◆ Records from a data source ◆
______________________________

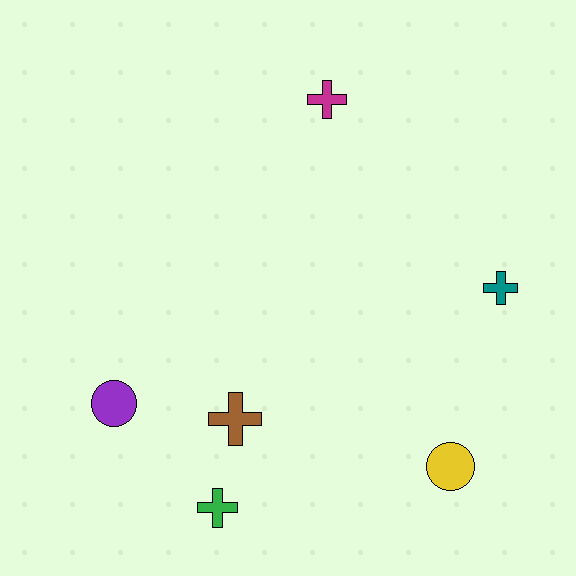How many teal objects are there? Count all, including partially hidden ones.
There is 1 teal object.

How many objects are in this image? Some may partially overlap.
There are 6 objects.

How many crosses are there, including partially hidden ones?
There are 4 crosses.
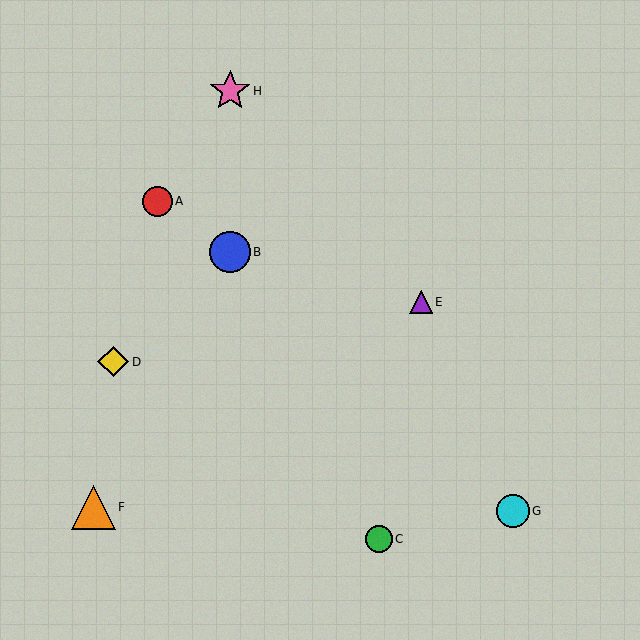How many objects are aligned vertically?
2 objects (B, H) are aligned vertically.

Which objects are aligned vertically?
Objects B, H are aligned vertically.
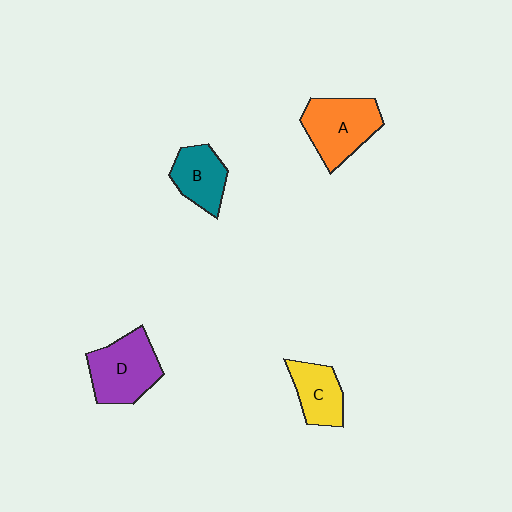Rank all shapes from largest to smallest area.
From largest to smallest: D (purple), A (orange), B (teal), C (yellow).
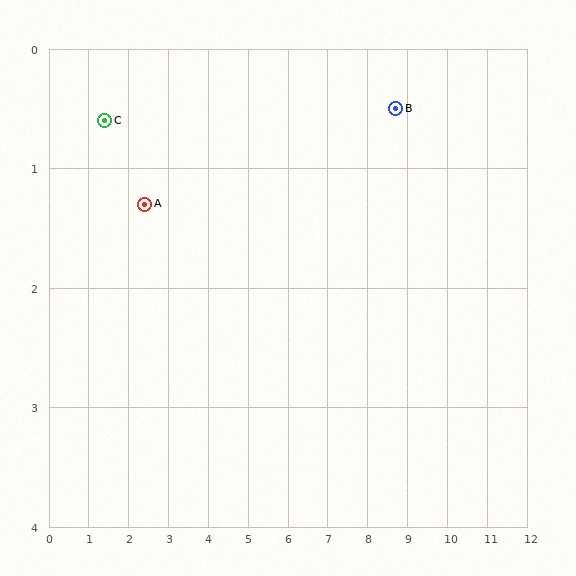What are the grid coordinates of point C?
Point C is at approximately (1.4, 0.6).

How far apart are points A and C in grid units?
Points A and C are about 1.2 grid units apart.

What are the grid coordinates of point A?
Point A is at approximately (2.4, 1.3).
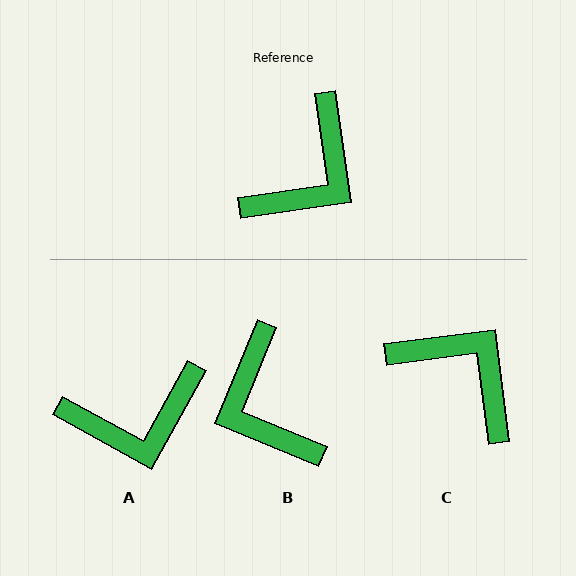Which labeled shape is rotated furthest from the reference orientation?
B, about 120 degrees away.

______________________________

◆ EXERCISE TASK ◆
Each record above should come back exactly the same, only without its pictures.

◆ ANSWER TO THIS TASK ◆
How many teal objects are there? Count all, including partially hidden ones.
There is 1 teal object.

How many objects are in this image? Some may partially overlap.
There are 6 objects.

How many crosses are there, including partially hidden ones?
There are 4 crosses.
How many objects are aligned vertically?
2 objects (B, H) are aligned vertically.

Which objects are aligned vertically?
Objects B, H are aligned vertically.
Rank all shapes from largest to smallest area.
From largest to smallest: D (purple), A (orange), B (teal), C (yellow).
What are the grid coordinates of point C?
Point C is at approximately (1.4, 0.6).

How far apart are points A and C in grid units?
Points A and C are about 1.2 grid units apart.

What are the grid coordinates of point A?
Point A is at approximately (2.4, 1.3).
Which labeled shape is rotated furthest from the reference orientation?
B, about 120 degrees away.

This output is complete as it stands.